INSTRUCTIONS TO FOLLOW: Copy all of the material word for word, except for the pictures.

## Begin

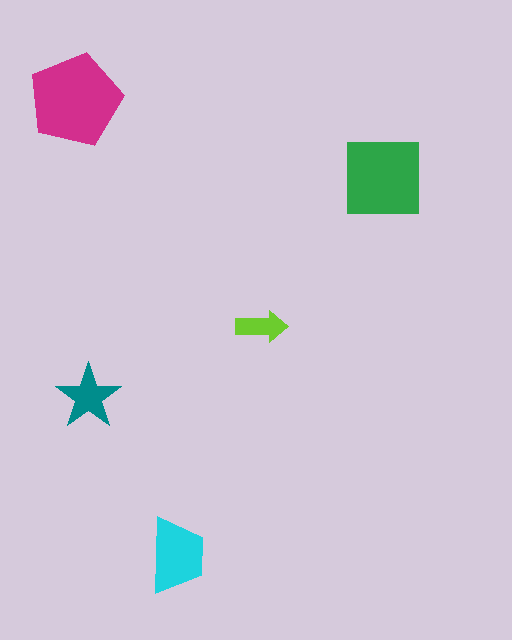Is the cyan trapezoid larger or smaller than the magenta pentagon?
Smaller.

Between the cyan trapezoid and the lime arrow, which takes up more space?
The cyan trapezoid.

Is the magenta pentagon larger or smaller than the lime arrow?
Larger.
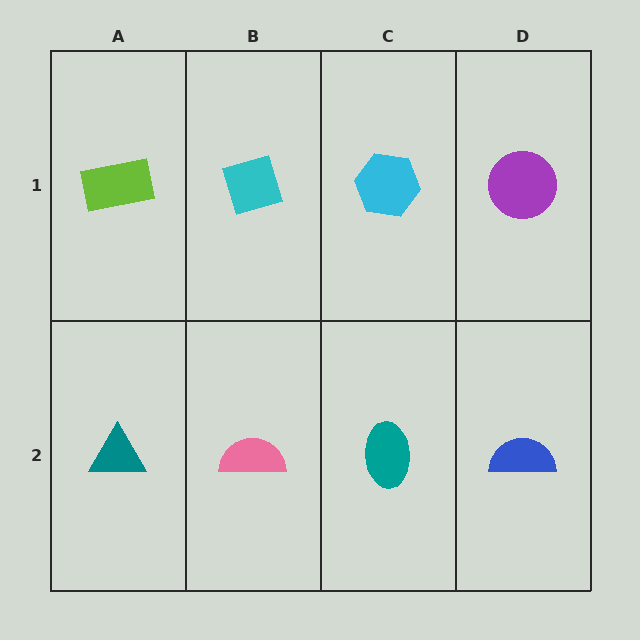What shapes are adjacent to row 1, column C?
A teal ellipse (row 2, column C), a cyan diamond (row 1, column B), a purple circle (row 1, column D).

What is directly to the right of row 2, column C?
A blue semicircle.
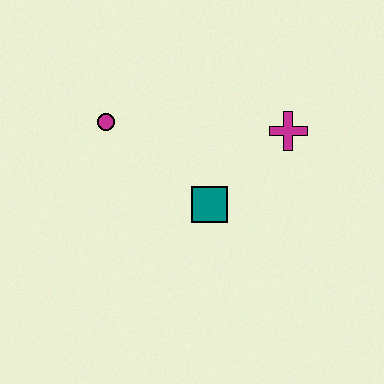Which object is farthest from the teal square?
The magenta circle is farthest from the teal square.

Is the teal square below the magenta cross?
Yes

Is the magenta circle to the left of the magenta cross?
Yes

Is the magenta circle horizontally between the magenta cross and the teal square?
No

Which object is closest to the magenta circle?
The teal square is closest to the magenta circle.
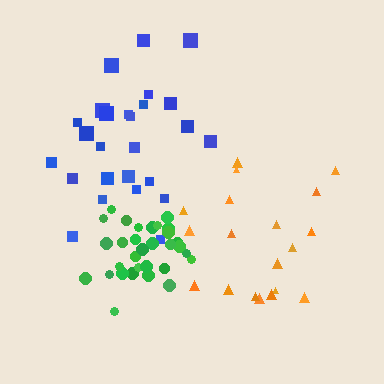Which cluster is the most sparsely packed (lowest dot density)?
Orange.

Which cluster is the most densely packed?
Green.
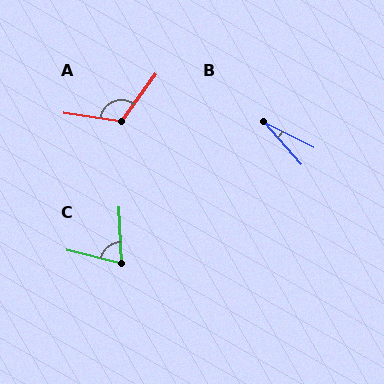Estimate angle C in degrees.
Approximately 74 degrees.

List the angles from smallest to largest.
B (22°), C (74°), A (117°).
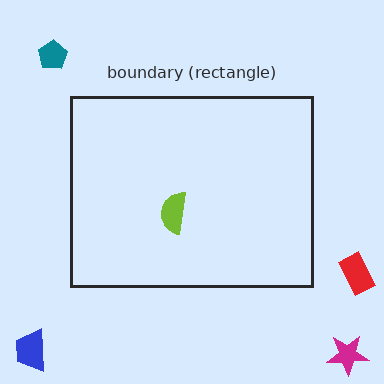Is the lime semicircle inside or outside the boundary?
Inside.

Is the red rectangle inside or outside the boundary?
Outside.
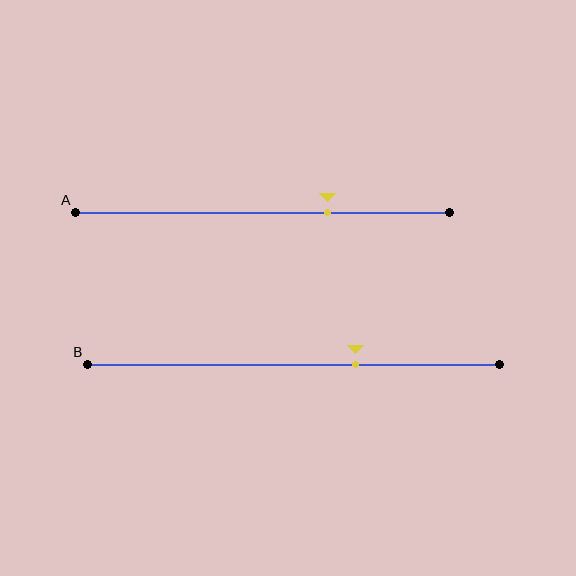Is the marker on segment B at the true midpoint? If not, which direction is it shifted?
No, the marker on segment B is shifted to the right by about 15% of the segment length.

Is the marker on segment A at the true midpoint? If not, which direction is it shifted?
No, the marker on segment A is shifted to the right by about 17% of the segment length.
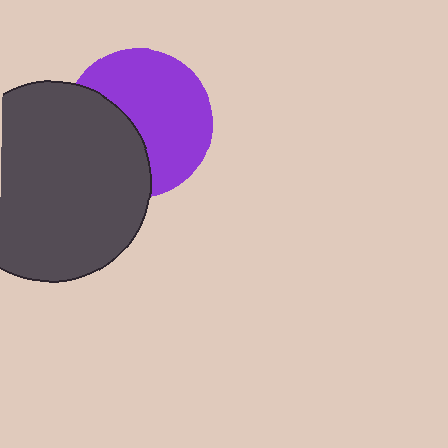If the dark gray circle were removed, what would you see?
You would see the complete purple circle.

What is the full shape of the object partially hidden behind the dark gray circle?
The partially hidden object is a purple circle.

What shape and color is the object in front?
The object in front is a dark gray circle.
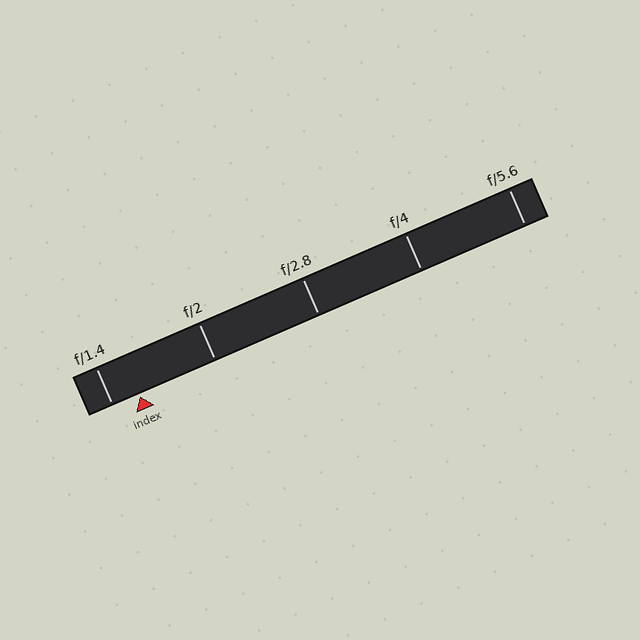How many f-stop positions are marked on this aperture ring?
There are 5 f-stop positions marked.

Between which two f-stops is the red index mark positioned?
The index mark is between f/1.4 and f/2.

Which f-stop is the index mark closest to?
The index mark is closest to f/1.4.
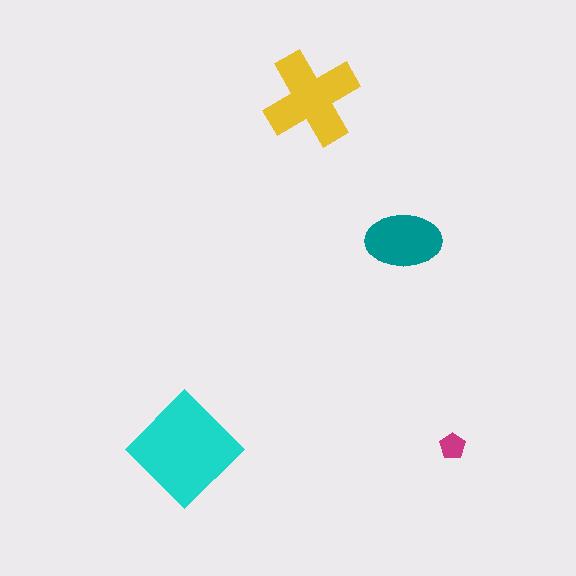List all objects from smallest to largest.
The magenta pentagon, the teal ellipse, the yellow cross, the cyan diamond.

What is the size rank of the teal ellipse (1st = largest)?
3rd.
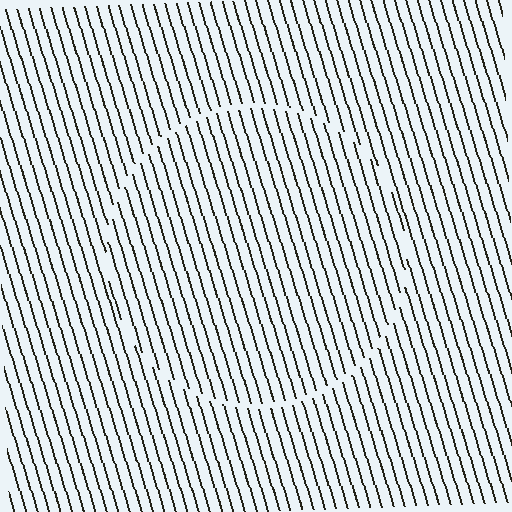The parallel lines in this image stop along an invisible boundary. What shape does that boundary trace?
An illusory circle. The interior of the shape contains the same grating, shifted by half a period — the contour is defined by the phase discontinuity where line-ends from the inner and outer gratings abut.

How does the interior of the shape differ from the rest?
The interior of the shape contains the same grating, shifted by half a period — the contour is defined by the phase discontinuity where line-ends from the inner and outer gratings abut.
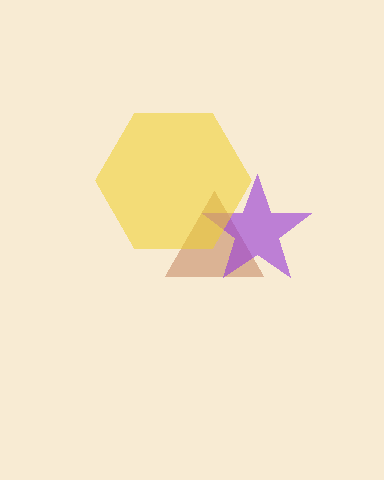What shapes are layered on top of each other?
The layered shapes are: a brown triangle, a purple star, a yellow hexagon.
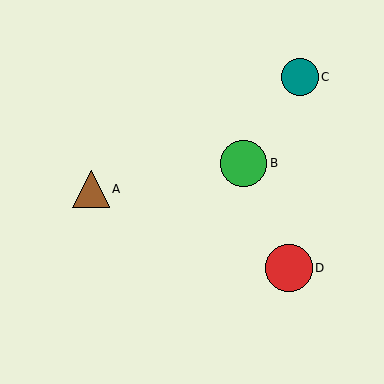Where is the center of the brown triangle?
The center of the brown triangle is at (91, 189).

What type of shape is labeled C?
Shape C is a teal circle.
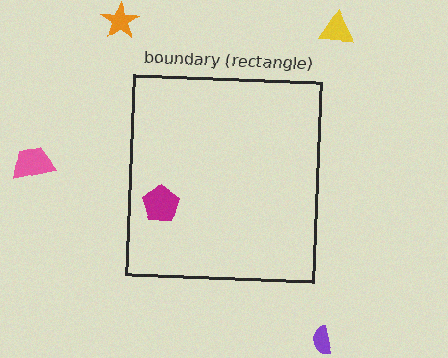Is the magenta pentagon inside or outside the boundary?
Inside.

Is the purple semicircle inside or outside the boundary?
Outside.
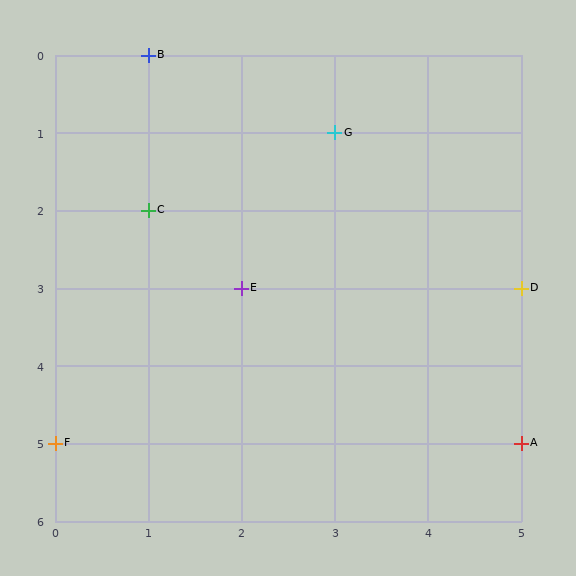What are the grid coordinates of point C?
Point C is at grid coordinates (1, 2).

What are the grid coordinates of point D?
Point D is at grid coordinates (5, 3).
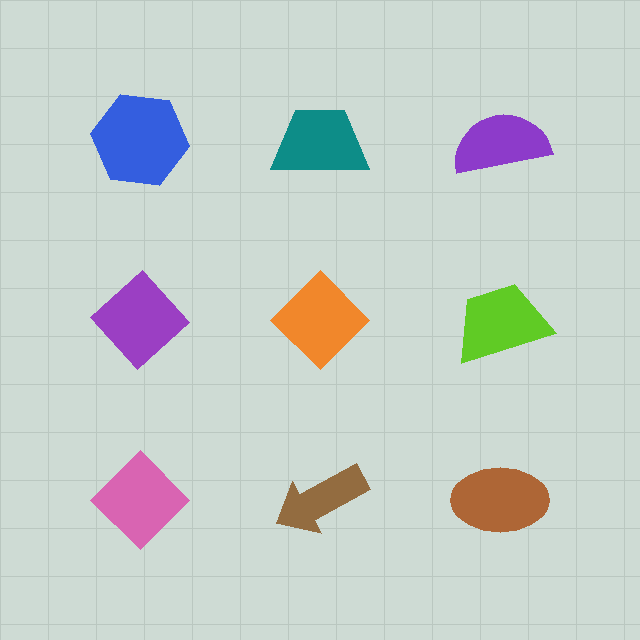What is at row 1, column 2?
A teal trapezoid.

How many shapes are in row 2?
3 shapes.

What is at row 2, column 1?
A purple diamond.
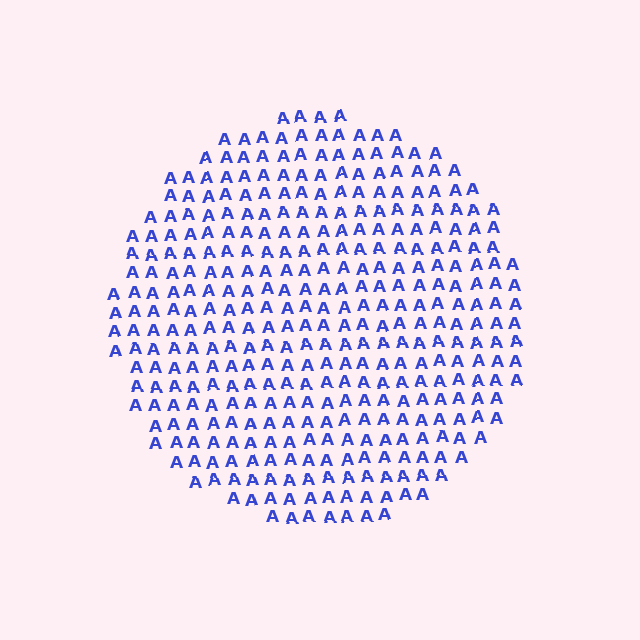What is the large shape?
The large shape is a circle.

## End

TASK SOLUTION:
Is the cyan trapezoid larger or smaller than the magenta pentagon?
Smaller.

Between the cyan trapezoid and the lime arrow, which takes up more space?
The cyan trapezoid.

Is the magenta pentagon larger or smaller than the lime arrow?
Larger.
What shapes are adjacent to row 1, column C?
A teal ellipse (row 2, column C), a cyan diamond (row 1, column B), a purple circle (row 1, column D).

What is directly to the right of row 2, column C?
A blue semicircle.
Which object is farthest from the teal square?
The magenta circle is farthest from the teal square.

Is the teal square below the magenta cross?
Yes

Is the magenta circle to the left of the magenta cross?
Yes

Is the magenta circle horizontally between the magenta cross and the teal square?
No

Which object is closest to the magenta circle?
The teal square is closest to the magenta circle.
Which cluster is the most sparsely packed (lowest dot density)?
Orange.

Which cluster is the most densely packed?
Green.
Estimate angle C in degrees.
Approximately 74 degrees.

List the angles from smallest to largest.
B (22°), C (74°), A (117°).
Is the lime semicircle inside or outside the boundary?
Inside.

Is the red rectangle inside or outside the boundary?
Outside.
Is the marker on segment B at the true midpoint? If not, which direction is it shifted?
No, the marker on segment B is shifted to the right by about 15% of the segment length.

Is the marker on segment A at the true midpoint? If not, which direction is it shifted?
No, the marker on segment A is shifted to the right by about 17% of the segment length.
If the dark gray circle were removed, what would you see?
You would see the complete purple circle.

What is the full shape of the object partially hidden behind the dark gray circle?
The partially hidden object is a purple circle.

What shape and color is the object in front?
The object in front is a dark gray circle.
How many f-stop positions are marked on this aperture ring?
There are 5 f-stop positions marked.

Between which two f-stops is the red index mark positioned?
The index mark is between f/1.4 and f/2.

Which f-stop is the index mark closest to?
The index mark is closest to f/1.4.
List all objects from smallest to largest.
The magenta pentagon, the teal ellipse, the yellow cross, the cyan diamond.

What is the size rank of the teal ellipse (1st = largest)?
3rd.
The parallel lines in this image stop along an invisible boundary. What shape does that boundary trace?
An illusory circle. The interior of the shape contains the same grating, shifted by half a period — the contour is defined by the phase discontinuity where line-ends from the inner and outer gratings abut.

How does the interior of the shape differ from the rest?
The interior of the shape contains the same grating, shifted by half a period — the contour is defined by the phase discontinuity where line-ends from the inner and outer gratings abut.
What shapes are layered on top of each other?
The layered shapes are: a brown triangle, a purple star, a yellow hexagon.
Where is the center of the brown triangle?
The center of the brown triangle is at (91, 189).

What type of shape is labeled C?
Shape C is a teal circle.
Is the magenta pentagon inside or outside the boundary?
Inside.

Is the purple semicircle inside or outside the boundary?
Outside.
What are the grid coordinates of point C?
Point C is at grid coordinates (1, 2).

What are the grid coordinates of point D?
Point D is at grid coordinates (5, 3).
What is at row 1, column 2?
A teal trapezoid.

How many shapes are in row 2?
3 shapes.

What is at row 2, column 1?
A purple diamond.
What is the large shape?
The large shape is a circle.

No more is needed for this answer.